TASK TO COMPLETE
The required output is the block of lines from the line with "Which shape is the largest?" to the line with "[3 frames are shown]", endpoints included and pictures omitted.

INPUT FOR THIS TASK
::::
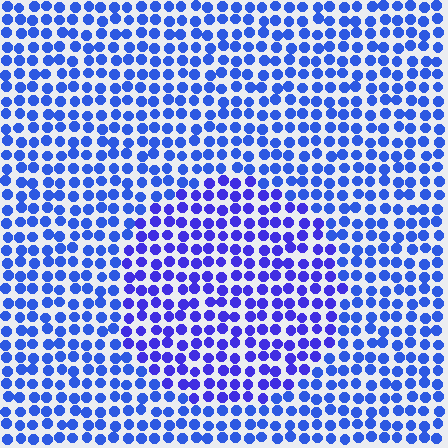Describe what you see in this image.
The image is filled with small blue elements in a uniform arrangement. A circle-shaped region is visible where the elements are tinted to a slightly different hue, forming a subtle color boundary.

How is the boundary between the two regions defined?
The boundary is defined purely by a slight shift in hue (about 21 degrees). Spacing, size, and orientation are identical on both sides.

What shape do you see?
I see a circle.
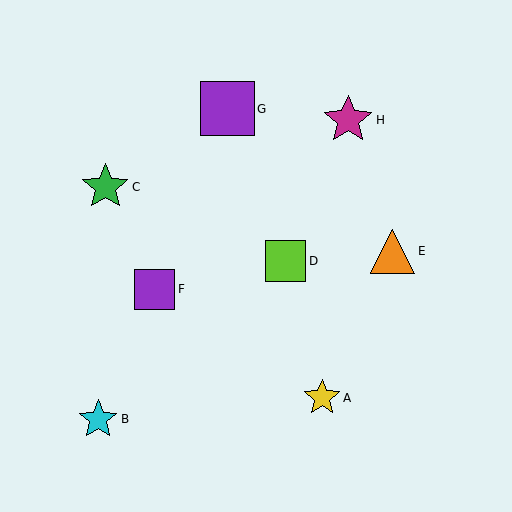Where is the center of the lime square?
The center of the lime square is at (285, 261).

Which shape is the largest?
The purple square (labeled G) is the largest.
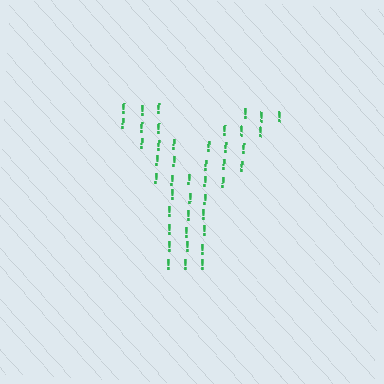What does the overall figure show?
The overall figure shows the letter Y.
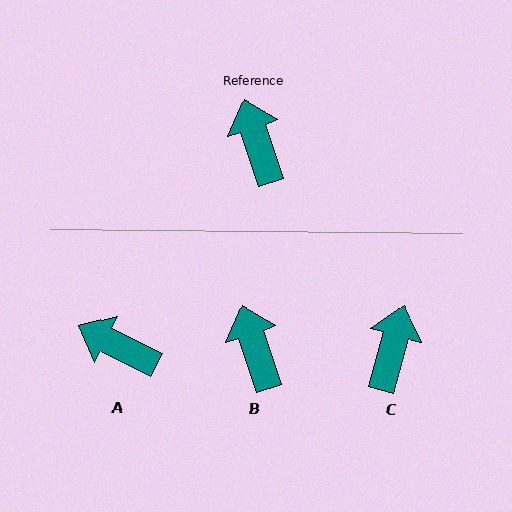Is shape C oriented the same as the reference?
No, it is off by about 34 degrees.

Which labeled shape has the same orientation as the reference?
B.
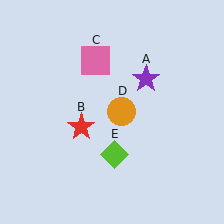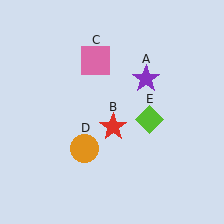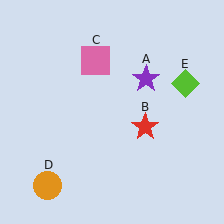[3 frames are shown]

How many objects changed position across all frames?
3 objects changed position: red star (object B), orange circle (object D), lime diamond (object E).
::::
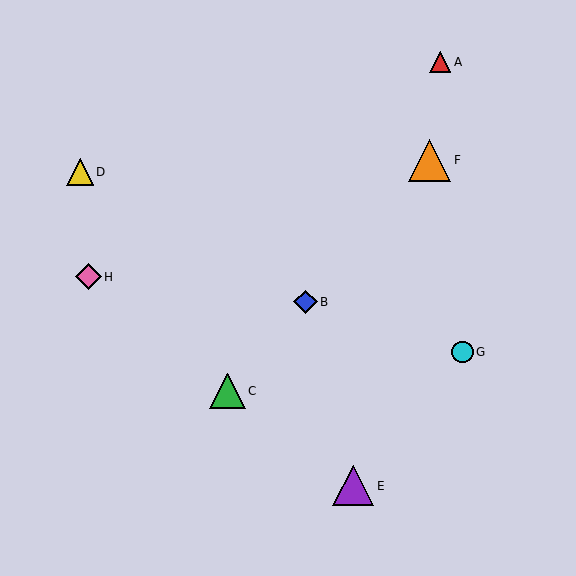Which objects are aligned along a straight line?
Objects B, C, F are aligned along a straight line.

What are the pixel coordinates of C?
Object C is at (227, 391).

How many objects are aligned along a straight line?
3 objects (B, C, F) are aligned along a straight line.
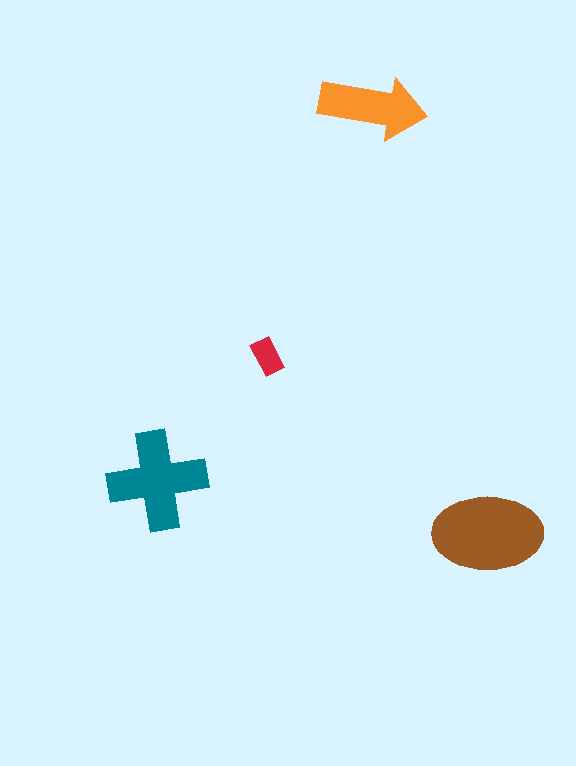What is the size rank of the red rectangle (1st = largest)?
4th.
::::
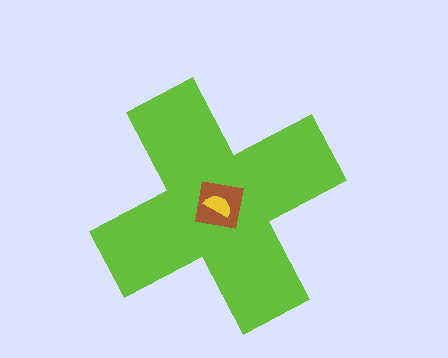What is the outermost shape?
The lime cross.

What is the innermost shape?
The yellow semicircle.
::::
EXERCISE OUTPUT
Which shape is the largest?
The purple square (labeled G) is the largest.
What does the overall figure show?
The overall figure shows the letter Y.
Is shape C oriented the same as the reference?
No, it is off by about 34 degrees.

Which labeled shape has the same orientation as the reference?
B.
[3 frames are shown]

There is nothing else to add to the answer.